Reproduce the listing below character for character; drop every image.

Raw records:

*****

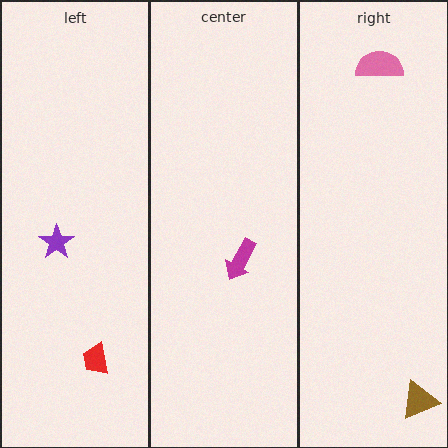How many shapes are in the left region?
2.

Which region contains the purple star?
The left region.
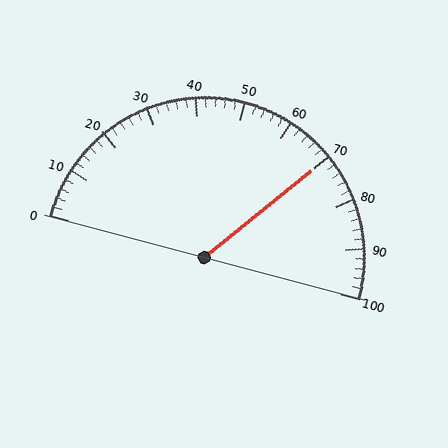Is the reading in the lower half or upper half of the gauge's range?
The reading is in the upper half of the range (0 to 100).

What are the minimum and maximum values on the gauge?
The gauge ranges from 0 to 100.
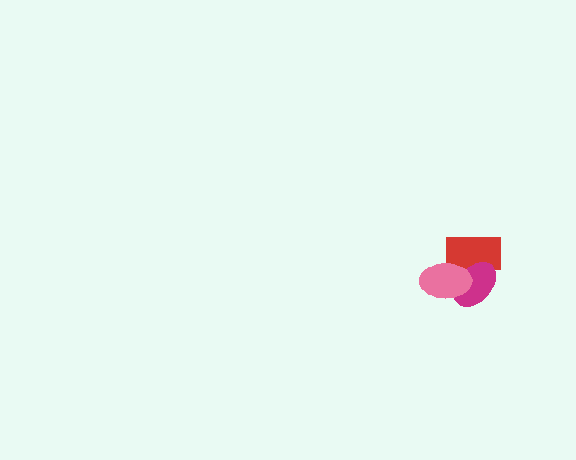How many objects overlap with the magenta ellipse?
2 objects overlap with the magenta ellipse.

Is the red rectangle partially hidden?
Yes, it is partially covered by another shape.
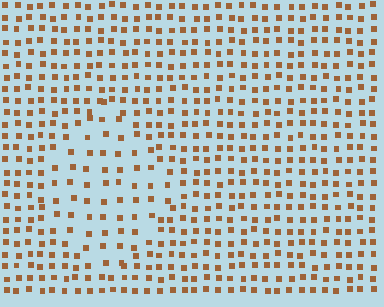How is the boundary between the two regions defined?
The boundary is defined by a change in element density (approximately 1.8x ratio). All elements are the same color, size, and shape.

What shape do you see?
I see a diamond.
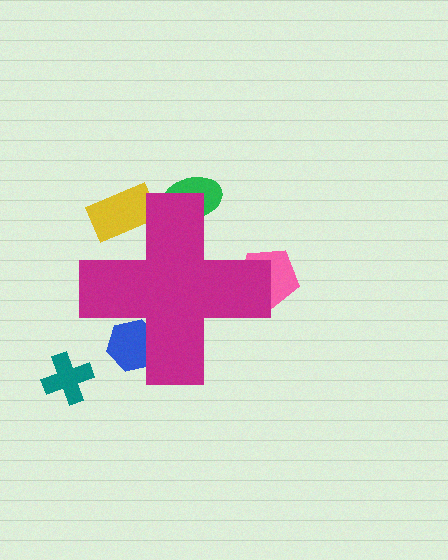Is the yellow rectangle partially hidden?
Yes, the yellow rectangle is partially hidden behind the magenta cross.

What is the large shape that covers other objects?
A magenta cross.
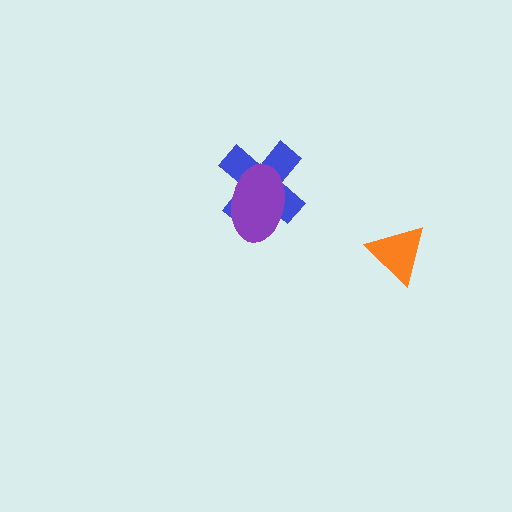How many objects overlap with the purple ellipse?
1 object overlaps with the purple ellipse.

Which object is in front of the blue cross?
The purple ellipse is in front of the blue cross.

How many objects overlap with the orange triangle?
0 objects overlap with the orange triangle.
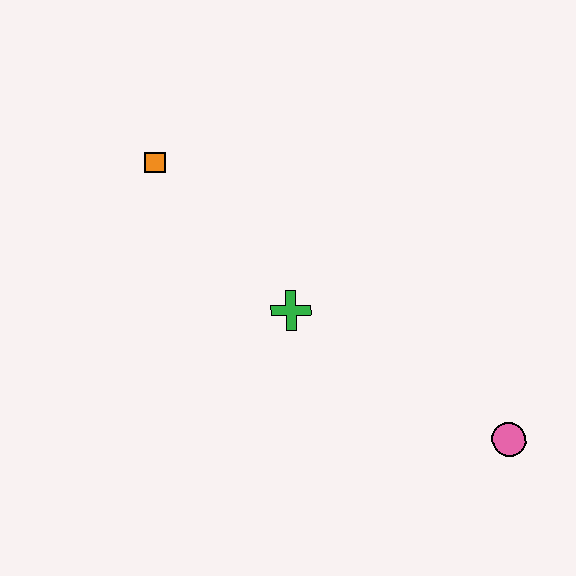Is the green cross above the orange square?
No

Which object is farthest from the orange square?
The pink circle is farthest from the orange square.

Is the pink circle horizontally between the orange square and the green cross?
No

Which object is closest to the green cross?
The orange square is closest to the green cross.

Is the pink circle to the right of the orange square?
Yes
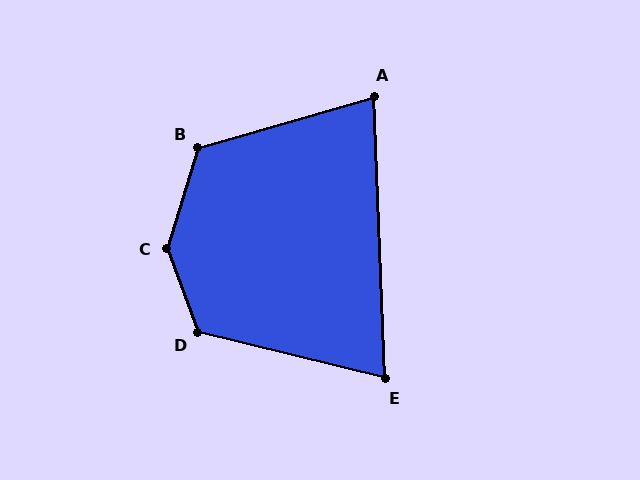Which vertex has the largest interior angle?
C, at approximately 143 degrees.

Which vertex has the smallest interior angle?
E, at approximately 74 degrees.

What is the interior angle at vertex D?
Approximately 124 degrees (obtuse).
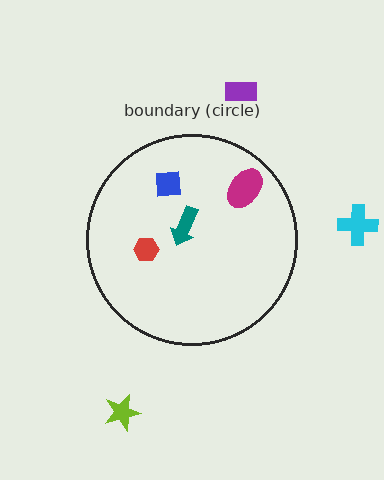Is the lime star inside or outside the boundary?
Outside.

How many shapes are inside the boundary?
4 inside, 3 outside.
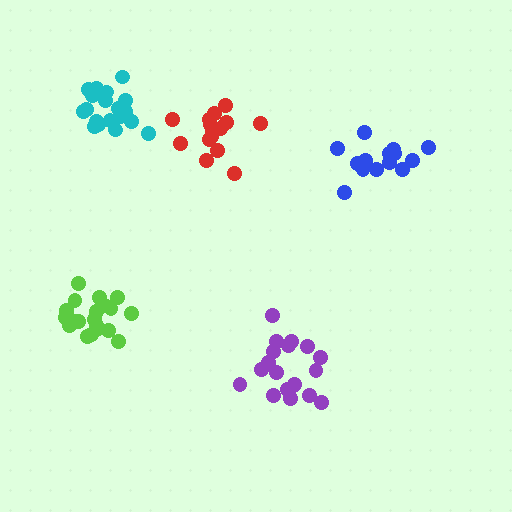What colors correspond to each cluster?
The clusters are colored: lime, blue, purple, red, cyan.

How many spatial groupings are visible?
There are 5 spatial groupings.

*****

_Completed task_
How many shapes are in the left region?
2.

Which region contains the purple star?
The left region.
Is the reading in the lower half or upper half of the gauge's range?
The reading is in the upper half of the range (0 to 100).

What are the minimum and maximum values on the gauge?
The gauge ranges from 0 to 100.
How many objects overlap with the magenta ellipse?
2 objects overlap with the magenta ellipse.

Is the red rectangle partially hidden?
Yes, it is partially covered by another shape.
How is the boundary between the two regions defined?
The boundary is defined by a change in element density (approximately 1.8x ratio). All elements are the same color, size, and shape.

What shape do you see?
I see a diamond.
Is the yellow rectangle partially hidden?
Yes, the yellow rectangle is partially hidden behind the magenta cross.

What is the large shape that covers other objects?
A magenta cross.
How many objects overlap with the purple ellipse?
1 object overlaps with the purple ellipse.

Which object is in front of the blue cross?
The purple ellipse is in front of the blue cross.

How many objects overlap with the orange triangle?
0 objects overlap with the orange triangle.
Is the green cross above the orange square?
No

Which object is farthest from the orange square?
The pink circle is farthest from the orange square.

Is the pink circle horizontally between the orange square and the green cross?
No

Which object is closest to the green cross?
The orange square is closest to the green cross.

Is the pink circle to the right of the orange square?
Yes
Which vertex has the largest interior angle?
C, at approximately 143 degrees.

Which vertex has the smallest interior angle?
E, at approximately 74 degrees.

What is the interior angle at vertex D?
Approximately 124 degrees (obtuse).
Is the lime star inside or outside the boundary?
Outside.

How many shapes are inside the boundary?
4 inside, 3 outside.
What colors correspond to each cluster?
The clusters are colored: lime, blue, purple, red, cyan.

How many spatial groupings are visible?
There are 5 spatial groupings.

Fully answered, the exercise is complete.